Entries on basic geometric figures:
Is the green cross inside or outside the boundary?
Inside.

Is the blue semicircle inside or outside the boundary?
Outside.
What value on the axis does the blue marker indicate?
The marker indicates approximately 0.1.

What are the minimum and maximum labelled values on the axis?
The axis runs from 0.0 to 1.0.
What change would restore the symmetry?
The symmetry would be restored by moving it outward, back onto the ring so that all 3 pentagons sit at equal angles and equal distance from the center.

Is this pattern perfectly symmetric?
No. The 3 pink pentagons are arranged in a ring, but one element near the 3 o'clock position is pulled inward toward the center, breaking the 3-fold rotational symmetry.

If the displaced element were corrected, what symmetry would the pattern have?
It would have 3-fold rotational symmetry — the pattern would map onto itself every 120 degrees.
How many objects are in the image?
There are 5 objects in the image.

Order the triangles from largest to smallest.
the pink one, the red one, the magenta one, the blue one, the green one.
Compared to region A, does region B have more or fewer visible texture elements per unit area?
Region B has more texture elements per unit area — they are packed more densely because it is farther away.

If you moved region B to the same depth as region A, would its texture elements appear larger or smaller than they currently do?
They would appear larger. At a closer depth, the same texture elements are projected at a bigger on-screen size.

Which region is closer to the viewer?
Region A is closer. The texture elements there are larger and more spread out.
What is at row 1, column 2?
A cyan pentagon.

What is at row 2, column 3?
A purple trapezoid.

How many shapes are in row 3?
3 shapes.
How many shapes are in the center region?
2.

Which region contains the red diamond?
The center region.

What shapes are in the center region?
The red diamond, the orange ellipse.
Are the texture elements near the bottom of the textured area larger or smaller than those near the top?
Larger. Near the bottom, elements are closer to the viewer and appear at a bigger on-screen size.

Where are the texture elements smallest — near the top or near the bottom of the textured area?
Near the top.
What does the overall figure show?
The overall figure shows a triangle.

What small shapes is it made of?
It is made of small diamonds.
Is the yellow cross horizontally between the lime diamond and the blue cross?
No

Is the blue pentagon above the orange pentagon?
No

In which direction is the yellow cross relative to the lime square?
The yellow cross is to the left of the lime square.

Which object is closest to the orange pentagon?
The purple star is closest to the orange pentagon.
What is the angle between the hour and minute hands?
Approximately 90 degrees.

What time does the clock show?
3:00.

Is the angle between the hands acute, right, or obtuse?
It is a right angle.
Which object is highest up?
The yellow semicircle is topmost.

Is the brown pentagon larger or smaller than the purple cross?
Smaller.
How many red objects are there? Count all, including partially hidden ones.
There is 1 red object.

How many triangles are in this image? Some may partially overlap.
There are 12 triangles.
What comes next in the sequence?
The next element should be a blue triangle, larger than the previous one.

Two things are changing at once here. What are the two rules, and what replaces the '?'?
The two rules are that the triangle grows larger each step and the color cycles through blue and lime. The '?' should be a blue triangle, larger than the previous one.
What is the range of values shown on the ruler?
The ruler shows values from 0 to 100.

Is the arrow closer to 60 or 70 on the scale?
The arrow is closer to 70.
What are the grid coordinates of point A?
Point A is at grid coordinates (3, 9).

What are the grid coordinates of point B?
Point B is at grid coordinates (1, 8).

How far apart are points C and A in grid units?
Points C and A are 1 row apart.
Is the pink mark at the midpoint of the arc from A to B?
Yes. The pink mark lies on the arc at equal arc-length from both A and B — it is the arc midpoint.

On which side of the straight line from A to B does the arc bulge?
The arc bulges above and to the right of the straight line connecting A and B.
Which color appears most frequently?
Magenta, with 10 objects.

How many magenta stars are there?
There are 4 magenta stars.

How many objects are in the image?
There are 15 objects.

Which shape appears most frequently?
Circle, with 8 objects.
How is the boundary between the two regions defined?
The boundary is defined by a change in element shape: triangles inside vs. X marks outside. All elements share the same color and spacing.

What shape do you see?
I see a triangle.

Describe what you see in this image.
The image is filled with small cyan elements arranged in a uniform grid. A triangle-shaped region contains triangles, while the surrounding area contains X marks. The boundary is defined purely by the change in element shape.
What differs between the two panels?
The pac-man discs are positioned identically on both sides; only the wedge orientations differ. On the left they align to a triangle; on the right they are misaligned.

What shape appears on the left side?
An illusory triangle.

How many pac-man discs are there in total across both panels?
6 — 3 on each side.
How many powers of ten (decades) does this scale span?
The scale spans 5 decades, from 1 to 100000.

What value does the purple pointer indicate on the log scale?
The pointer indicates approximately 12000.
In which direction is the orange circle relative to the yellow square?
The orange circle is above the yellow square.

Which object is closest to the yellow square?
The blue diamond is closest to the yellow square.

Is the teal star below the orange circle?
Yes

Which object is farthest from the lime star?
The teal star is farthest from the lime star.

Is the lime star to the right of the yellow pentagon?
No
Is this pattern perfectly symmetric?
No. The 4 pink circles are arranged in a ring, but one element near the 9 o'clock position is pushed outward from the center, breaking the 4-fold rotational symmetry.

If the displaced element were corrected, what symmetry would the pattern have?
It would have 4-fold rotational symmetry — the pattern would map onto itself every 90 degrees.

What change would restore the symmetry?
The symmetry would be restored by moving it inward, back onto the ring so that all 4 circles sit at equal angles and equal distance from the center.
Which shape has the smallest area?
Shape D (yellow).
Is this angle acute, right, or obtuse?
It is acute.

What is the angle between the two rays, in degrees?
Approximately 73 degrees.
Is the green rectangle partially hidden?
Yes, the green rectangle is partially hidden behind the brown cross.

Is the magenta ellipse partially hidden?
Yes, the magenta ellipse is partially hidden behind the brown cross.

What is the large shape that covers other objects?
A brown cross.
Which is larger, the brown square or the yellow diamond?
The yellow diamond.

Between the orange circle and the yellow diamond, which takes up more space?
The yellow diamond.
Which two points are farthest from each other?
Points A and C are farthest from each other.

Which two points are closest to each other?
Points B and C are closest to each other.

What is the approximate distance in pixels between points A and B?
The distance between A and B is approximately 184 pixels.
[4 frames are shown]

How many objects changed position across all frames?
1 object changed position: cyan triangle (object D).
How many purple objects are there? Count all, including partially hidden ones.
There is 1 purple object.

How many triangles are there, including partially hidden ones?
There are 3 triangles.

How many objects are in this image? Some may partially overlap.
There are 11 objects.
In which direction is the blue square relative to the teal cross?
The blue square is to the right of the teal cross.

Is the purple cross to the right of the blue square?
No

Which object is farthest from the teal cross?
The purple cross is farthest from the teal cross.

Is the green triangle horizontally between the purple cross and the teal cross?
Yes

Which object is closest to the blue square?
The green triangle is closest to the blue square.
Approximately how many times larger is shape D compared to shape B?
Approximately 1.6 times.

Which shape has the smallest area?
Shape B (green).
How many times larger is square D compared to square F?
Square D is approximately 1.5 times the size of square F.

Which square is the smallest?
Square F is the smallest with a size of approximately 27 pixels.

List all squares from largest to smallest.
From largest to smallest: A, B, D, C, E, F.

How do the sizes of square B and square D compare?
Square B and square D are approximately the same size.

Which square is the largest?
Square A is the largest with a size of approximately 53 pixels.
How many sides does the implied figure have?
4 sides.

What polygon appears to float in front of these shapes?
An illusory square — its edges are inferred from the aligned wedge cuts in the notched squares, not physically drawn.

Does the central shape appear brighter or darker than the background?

• [Challenge]:
All of the entries need to be reproduced exactly; please write them out.

• [Exercise answer]:
Is the green cross inside or outside the boundary?
Inside.

Is the blue semicircle inside or outside the boundary?
Outside.
What value on the axis does the blue marker indicate?
The marker indicates approximately 0.1.

What are the minimum and maximum labelled values on the axis?
The axis runs from 0.0 to 1.0.
What change would restore the symmetry?
The symmetry would be restored by moving it outward, back onto the ring so that all 3 pentagons sit at equal angles and equal distance from the center.

Is this pattern perfectly symmetric?
No. The 3 pink pentagons are arranged in a ring, but one element near the 3 o'clock position is pulled inward toward the center, breaking the 3-fold rotational symmetry.

If the displaced element were corrected, what symmetry would the pattern have?
It would have 3-fold rotational symmetry — the pattern would map onto itself every 120 degrees.
How many objects are in the image?
There are 5 objects in the image.

Order the triangles from largest to smallest.
the pink one, the red one, the magenta one, the blue one, the green one.
Compared to region A, does region B have more or fewer visible texture elements per unit area?
Region B has more texture elements per unit area — they are packed more densely because it is farther away.

If you moved region B to the same depth as region A, would its texture elements appear larger or smaller than they currently do?
They would appear larger. At a closer depth, the same texture elements are projected at a bigger on-screen size.

Which region is closer to the viewer?
Region A is closer. The texture elements there are larger and more spread out.
What is at row 1, column 2?
A cyan pentagon.

What is at row 2, column 3?
A purple trapezoid.

How many shapes are in row 3?
3 shapes.
How many shapes are in the center region?
2.

Which region contains the red diamond?
The center region.

What shapes are in the center region?
The red diamond, the orange ellipse.
Are the texture elements near the bottom of the textured area larger or smaller than those near the top?
Larger. Near the bottom, elements are closer to the viewer and appear at a bigger on-screen size.

Where are the texture elements smallest — near the top or near the bottom of the textured area?
Near the top.
What does the overall figure show?
The overall figure shows a triangle.

What small shapes is it made of?
It is made of small diamonds.
Is the yellow cross horizontally between the lime diamond and the blue cross?
No

Is the blue pentagon above the orange pentagon?
No

In which direction is the yellow cross relative to the lime square?
The yellow cross is to the left of the lime square.

Which object is closest to the orange pentagon?
The purple star is closest to the orange pentagon.
What is the angle between the hour and minute hands?
Approximately 90 degrees.

What time does the clock show?
3:00.

Is the angle between the hands acute, right, or obtuse?
It is a right angle.
Which object is highest up?
The yellow semicircle is topmost.

Is the brown pentagon larger or smaller than the purple cross?
Smaller.
How many red objects are there? Count all, including partially hidden ones.
There is 1 red object.

How many triangles are in this image? Some may partially overlap.
There are 12 triangles.
What comes next in the sequence?
The next element should be a blue triangle, larger than the previous one.

Two things are changing at once here. What are the two rules, and what replaces the '?'?
The two rules are that the triangle grows larger each step and the color cycles through blue and lime. The '?' should be a blue triangle, larger than the previous one.
What is the range of values shown on the ruler?
The ruler shows values from 0 to 100.

Is the arrow closer to 60 or 70 on the scale?
The arrow is closer to 70.
What are the grid coordinates of point A?
Point A is at grid coordinates (3, 9).

What are the grid coordinates of point B?
Point B is at grid coordinates (1, 8).

How far apart are points C and A in grid units?
Points C and A are 1 row apart.
Is the pink mark at the midpoint of the arc from A to B?
Yes. The pink mark lies on the arc at equal arc-length from both A and B — it is the arc midpoint.

On which side of the straight line from A to B does the arc bulge?
The arc bulges above and to the right of the straight line connecting A and B.
Which color appears most frequently?
Magenta, with 10 objects.

How many magenta stars are there?
There are 4 magenta stars.

How many objects are in the image?
There are 15 objects.

Which shape appears most frequently?
Circle, with 8 objects.
How is the boundary between the two regions defined?
The boundary is defined by a change in element shape: triangles inside vs. X marks outside. All elements share the same color and spacing.

What shape do you see?
I see a triangle.

Describe what you see in this image.
The image is filled with small cyan elements arranged in a uniform grid. A triangle-shaped region contains triangles, while the surrounding area contains X marks. The boundary is defined purely by the change in element shape.
What differs between the two panels?
The pac-man discs are positioned identically on both sides; only the wedge orientations differ. On the left they align to a triangle; on the right they are misaligned.

What shape appears on the left side?
An illusory triangle.

How many pac-man discs are there in total across both panels?
6 — 3 on each side.
How many powers of ten (decades) does this scale span?
The scale spans 5 decades, from 1 to 100000.

What value does the purple pointer indicate on the log scale?
The pointer indicates approximately 12000.
In which direction is the orange circle relative to the yellow square?
The orange circle is above the yellow square.

Which object is closest to the yellow square?
The blue diamond is closest to the yellow square.

Is the teal star below the orange circle?
Yes

Which object is farthest from the lime star?
The teal star is farthest from the lime star.

Is the lime star to the right of the yellow pentagon?
No
Is this pattern perfectly symmetric?
No. The 4 pink circles are arranged in a ring, but one element near the 9 o'clock position is pushed outward from the center, breaking the 4-fold rotational symmetry.

If the displaced element were corrected, what symmetry would the pattern have?
It would have 4-fold rotational symmetry — the pattern would map onto itself every 90 degrees.

What change would restore the symmetry?
The symmetry would be restored by moving it inward, back onto the ring so that all 4 circles sit at equal angles and equal distance from the center.
Which shape has the smallest area?
Shape D (yellow).
Is this angle acute, right, or obtuse?
It is acute.

What is the angle between the two rays, in degrees?
Approximately 73 degrees.
Is the green rectangle partially hidden?
Yes, the green rectangle is partially hidden behind the brown cross.

Is the magenta ellipse partially hidden?
Yes, the magenta ellipse is partially hidden behind the brown cross.

What is the large shape that covers other objects?
A brown cross.
Which is larger, the brown square or the yellow diamond?
The yellow diamond.

Between the orange circle and the yellow diamond, which takes up more space?
The yellow diamond.
Which two points are farthest from each other?
Points A and C are farthest from each other.

Which two points are closest to each other?
Points B and C are closest to each other.

What is the approximate distance in pixels between points A and B?
The distance between A and B is approximately 184 pixels.
[4 frames are shown]

How many objects changed position across all frames?
1 object changed position: cyan triangle (object D).
How many purple objects are there? Count all, including partially hidden ones.
There is 1 purple object.

How many triangles are there, including partially hidden ones?
There are 3 triangles.

How many objects are in this image? Some may partially overlap.
There are 11 objects.
In which direction is the blue square relative to the teal cross?
The blue square is to the right of the teal cross.

Is the purple cross to the right of the blue square?
No

Which object is farthest from the teal cross?
The purple cross is farthest from the teal cross.

Is the green triangle horizontally between the purple cross and the teal cross?
Yes

Which object is closest to the blue square?
The green triangle is closest to the blue square.
Approximately how many times larger is shape D compared to shape B?
Approximately 1.6 times.

Which shape has the smallest area?
Shape B (green).
How many times larger is square D compared to square F?
Square D is approximately 1.5 times the size of square F.

Which square is the smallest?
Square F is the smallest with a size of approximately 27 pixels.

List all squares from largest to smallest.
From largest to smallest: A, B, D, C, E, F.

How do the sizes of square B and square D compare?
Square B and square D are approximately the same size.

Which square is the largest?
Square A is the largest with a size of approximately 53 pixels.
How many sides does the implied figure have?
4 sides.

What polygon appears to float in front of these shapes?
An illusory square — its edges are inferred from the aligned wedge cuts in the notched squares, not physically drawn.

Does the central shape appear brighter or darker than the background?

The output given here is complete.